*GOAL OF THE EXERCISE*
Write out all the entries word for word, but skip any images.

*GIVEN RECORDS*
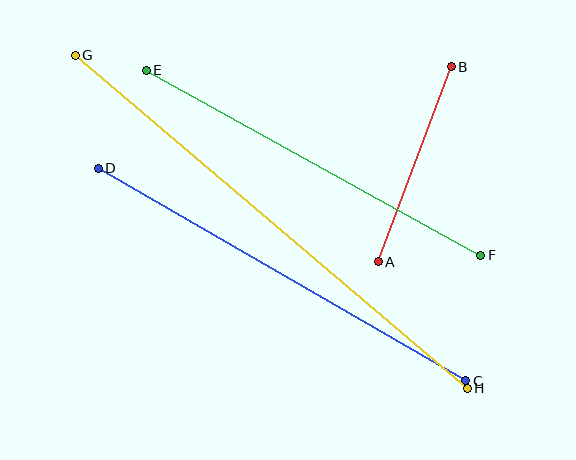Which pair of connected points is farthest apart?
Points G and H are farthest apart.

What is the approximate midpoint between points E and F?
The midpoint is at approximately (314, 163) pixels.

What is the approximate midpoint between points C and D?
The midpoint is at approximately (282, 275) pixels.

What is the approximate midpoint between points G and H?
The midpoint is at approximately (271, 222) pixels.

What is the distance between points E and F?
The distance is approximately 382 pixels.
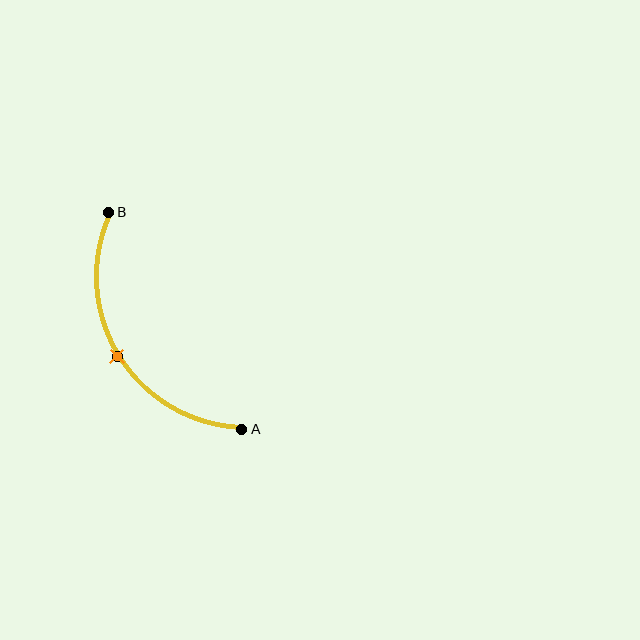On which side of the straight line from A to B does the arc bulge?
The arc bulges to the left of the straight line connecting A and B.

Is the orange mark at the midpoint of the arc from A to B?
Yes. The orange mark lies on the arc at equal arc-length from both A and B — it is the arc midpoint.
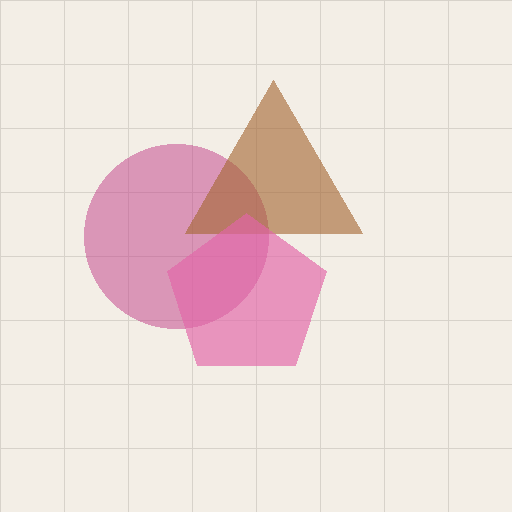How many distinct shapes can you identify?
There are 3 distinct shapes: a magenta circle, a brown triangle, a pink pentagon.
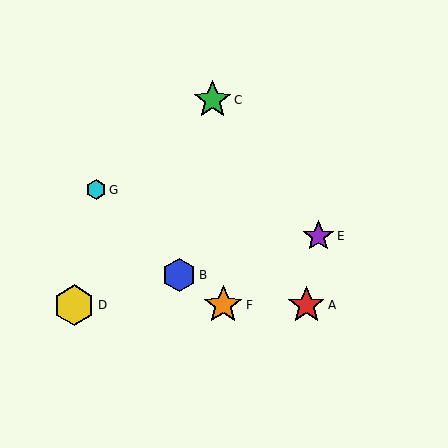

*RESULT*
Which pair of connected points is farthest apart?
Points G and H are farthest apart.

What is the approximate midpoint between points E and F?
The midpoint is at approximately (314, 163) pixels.

What is the approximate midpoint between points C and D?
The midpoint is at approximately (282, 275) pixels.

What is the approximate midpoint between points G and H?
The midpoint is at approximately (271, 222) pixels.

What is the distance between points E and F?
The distance is approximately 382 pixels.
On which side of the straight line from A to B does the arc bulge?
The arc bulges to the left of the straight line connecting A and B.

Is the orange mark at the midpoint of the arc from A to B?
Yes. The orange mark lies on the arc at equal arc-length from both A and B — it is the arc midpoint.
How many distinct shapes can you identify?
There are 3 distinct shapes: a magenta circle, a brown triangle, a pink pentagon.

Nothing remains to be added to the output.